Provided material:
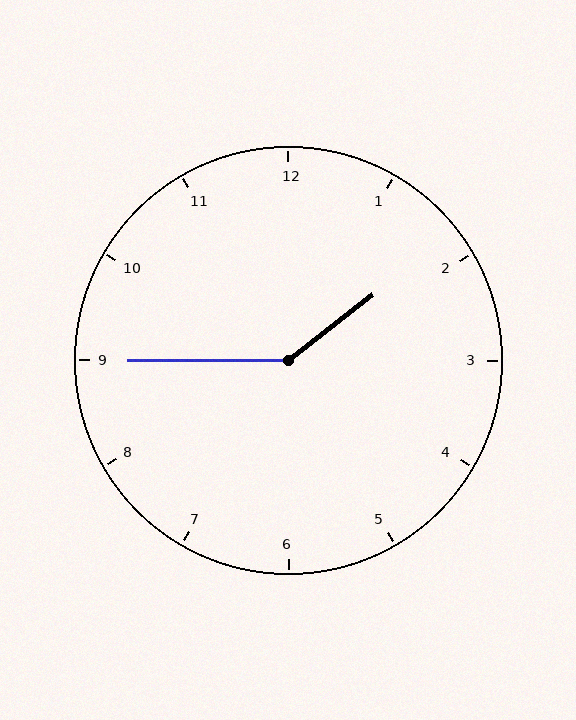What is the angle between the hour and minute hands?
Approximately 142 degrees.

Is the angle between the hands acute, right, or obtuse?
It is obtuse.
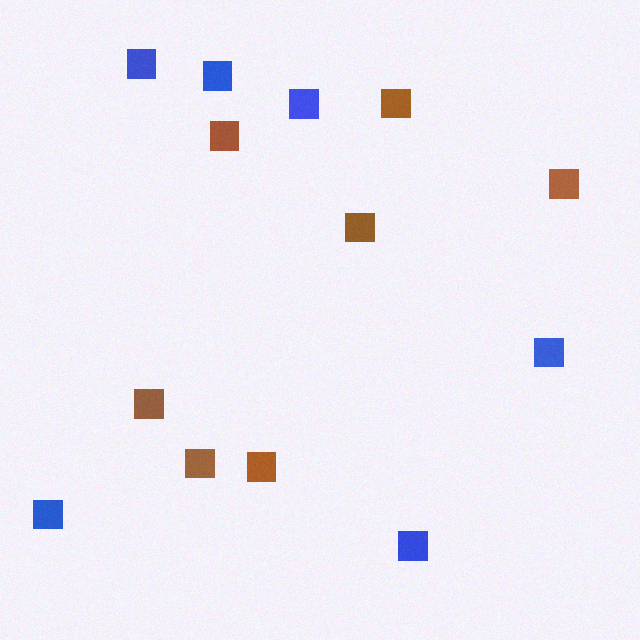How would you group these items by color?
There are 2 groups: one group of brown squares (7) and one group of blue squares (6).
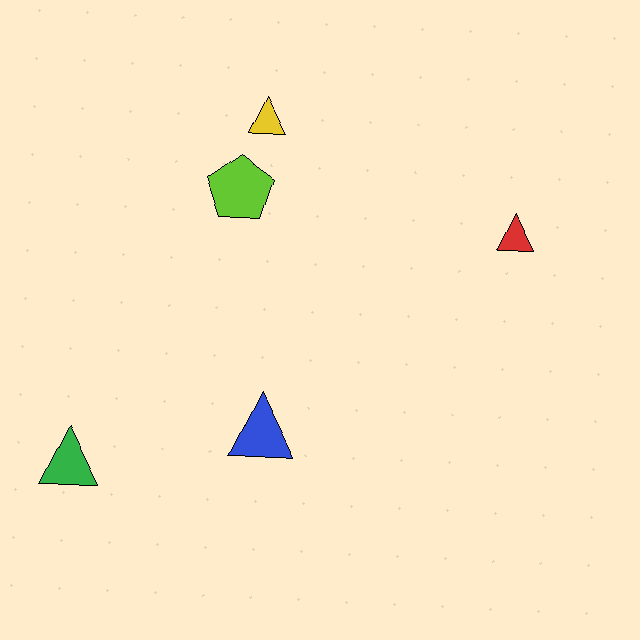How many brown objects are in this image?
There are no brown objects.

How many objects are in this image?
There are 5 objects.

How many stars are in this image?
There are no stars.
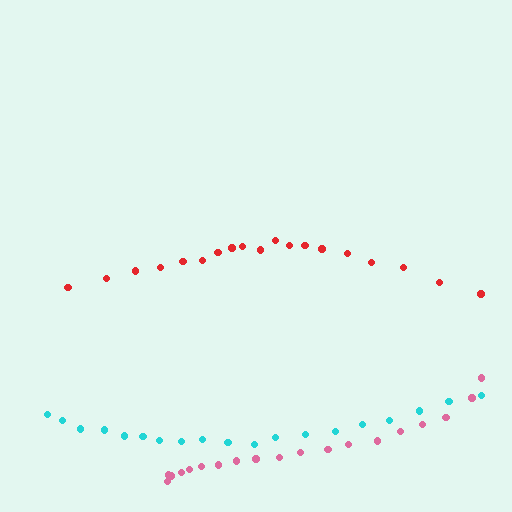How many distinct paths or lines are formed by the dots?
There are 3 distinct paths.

What you will do: Make an exact copy of the lines above, starting at the line that contains "How many objects are in this image?" and running through the final line of the entries. Omit the pictures.

Solution for this problem:
How many objects are in this image?
There are 5 objects.

How many stars are in this image?
There are no stars.
How many distinct paths or lines are formed by the dots?
There are 3 distinct paths.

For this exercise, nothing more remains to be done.